> **Given exercise**
Without the pictures, set down every line of the data exactly.

> **Extracted information**
((

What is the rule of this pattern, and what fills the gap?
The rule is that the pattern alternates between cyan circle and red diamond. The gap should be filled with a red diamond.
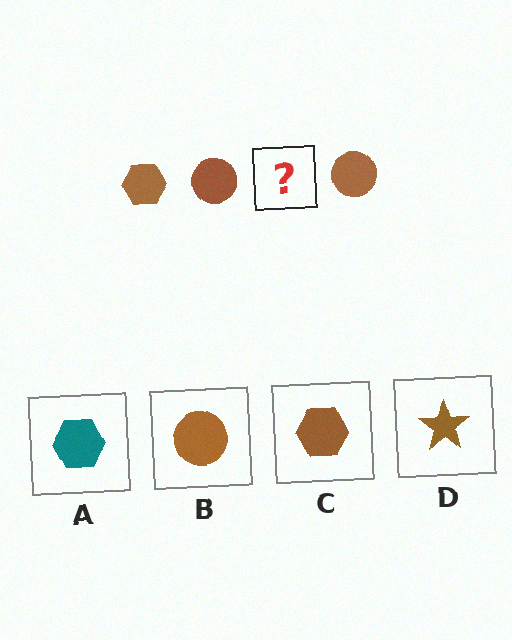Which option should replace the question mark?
Option C.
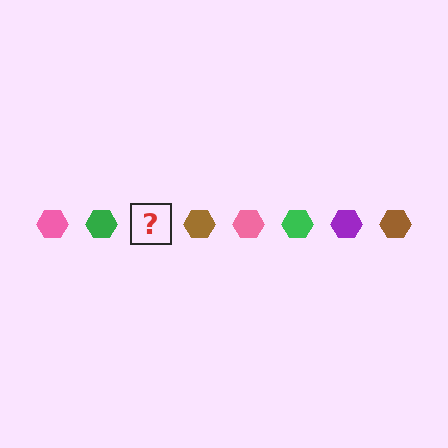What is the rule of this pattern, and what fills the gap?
The rule is that the pattern cycles through pink, green, purple, brown hexagons. The gap should be filled with a purple hexagon.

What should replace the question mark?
The question mark should be replaced with a purple hexagon.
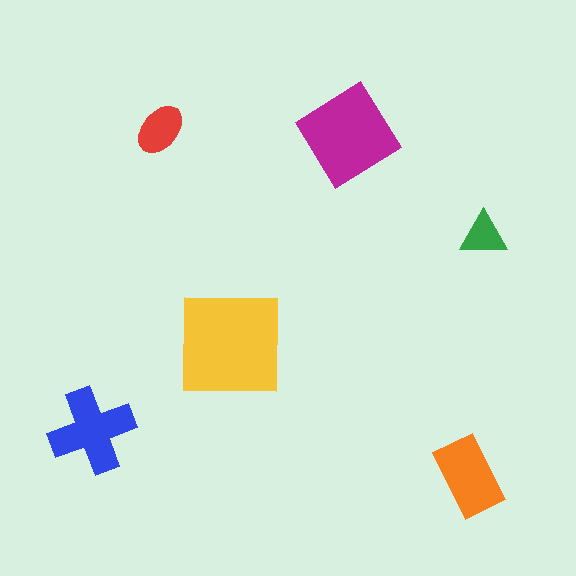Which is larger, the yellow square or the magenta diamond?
The yellow square.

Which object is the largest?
The yellow square.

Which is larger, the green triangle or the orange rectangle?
The orange rectangle.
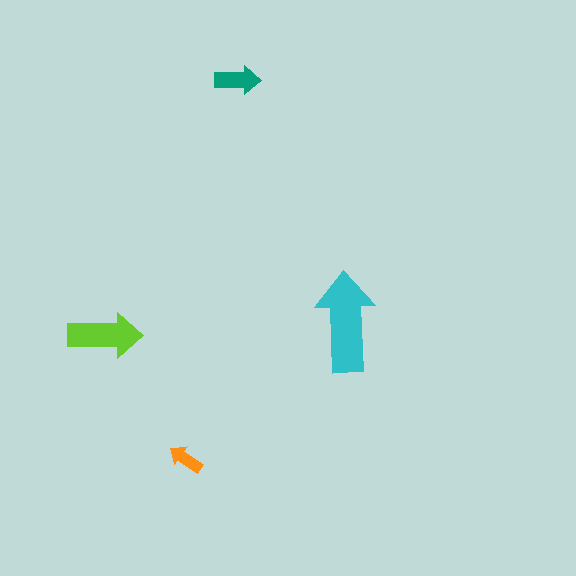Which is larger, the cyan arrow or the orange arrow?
The cyan one.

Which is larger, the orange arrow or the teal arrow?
The teal one.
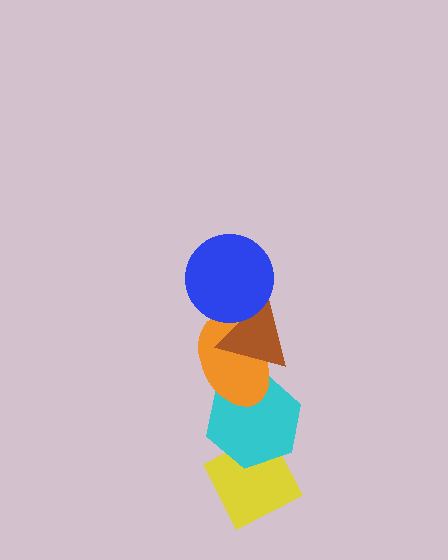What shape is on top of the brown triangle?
The blue circle is on top of the brown triangle.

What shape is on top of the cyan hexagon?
The orange ellipse is on top of the cyan hexagon.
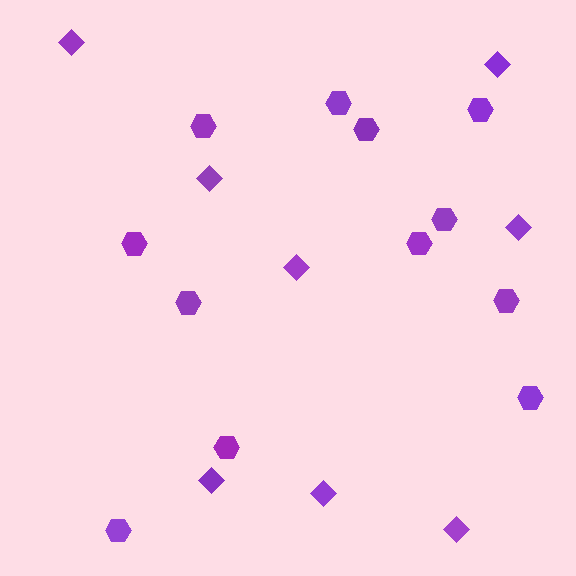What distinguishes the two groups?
There are 2 groups: one group of hexagons (12) and one group of diamonds (8).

))

> **Exercise response**
What is the rule of this pattern, and what fills the gap?
The rule is that the pattern alternates between cyan circle and red diamond. The gap should be filled with a red diamond.
Which option should replace the question mark?
Option C.
What is the rule of this pattern, and what fills the gap?
The rule is that the pattern cycles through pink, green, purple, brown hexagons. The gap should be filled with a purple hexagon.

What should replace the question mark?
The question mark should be replaced with a purple hexagon.
Which is larger, the yellow square or the magenta diamond?
The yellow square.

Which object is the largest?
The yellow square.

Which is larger, the green triangle or the orange rectangle?
The orange rectangle.
Which is larger, the cyan arrow or the orange arrow?
The cyan one.

Which is larger, the orange arrow or the teal arrow?
The teal one.
What shape is on top of the brown triangle?
The blue circle is on top of the brown triangle.

What shape is on top of the cyan hexagon?
The orange ellipse is on top of the cyan hexagon.
What distinguishes the two groups?
There are 2 groups: one group of hexagons (12) and one group of diamonds (8).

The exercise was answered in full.